Return exactly, please, the lines that run from the line with "Which is larger, the" to the line with "Is the purple pentagon", ends included, and omit all pictures.

DATASET ENTRIES.
↓
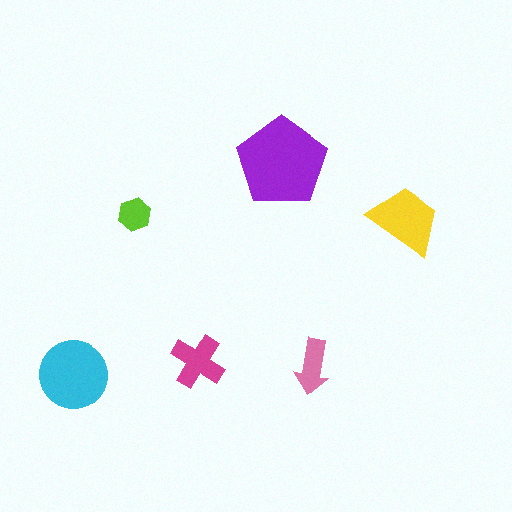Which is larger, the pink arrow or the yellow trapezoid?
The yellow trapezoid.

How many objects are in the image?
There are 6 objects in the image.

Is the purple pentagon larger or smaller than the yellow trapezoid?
↑
↓
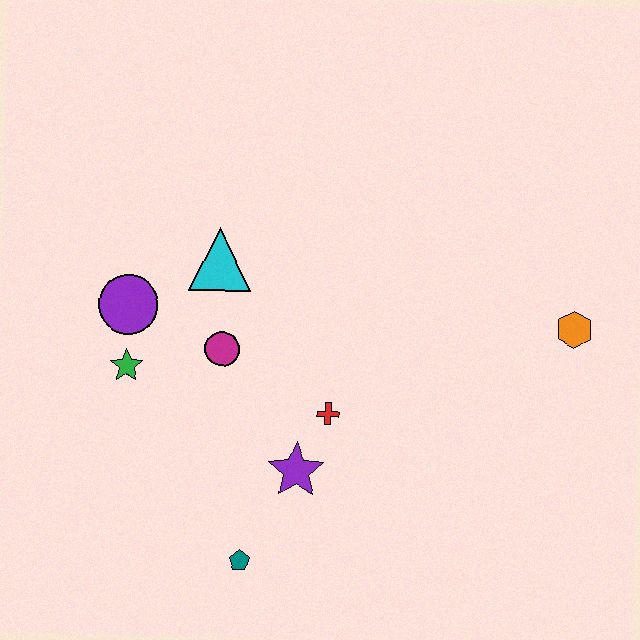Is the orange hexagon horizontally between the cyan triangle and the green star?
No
↑
↓
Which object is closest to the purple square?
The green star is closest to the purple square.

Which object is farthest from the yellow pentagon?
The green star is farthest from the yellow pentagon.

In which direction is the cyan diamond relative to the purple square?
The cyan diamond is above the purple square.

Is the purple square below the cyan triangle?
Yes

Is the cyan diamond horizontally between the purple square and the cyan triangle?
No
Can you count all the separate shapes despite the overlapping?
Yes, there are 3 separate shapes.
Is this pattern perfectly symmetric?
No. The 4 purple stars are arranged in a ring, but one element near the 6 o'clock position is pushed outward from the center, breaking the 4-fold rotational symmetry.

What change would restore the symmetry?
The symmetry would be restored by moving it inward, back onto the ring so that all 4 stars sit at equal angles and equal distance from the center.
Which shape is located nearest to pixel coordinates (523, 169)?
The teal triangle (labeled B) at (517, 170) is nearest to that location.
↑
TASK ANSWER.
Which is larger, the pink arrow or the yellow trapezoid?
The yellow trapezoid.

How many objects are in the image?
There are 6 objects in the image.

Is the purple pentagon larger or smaller than the yellow trapezoid?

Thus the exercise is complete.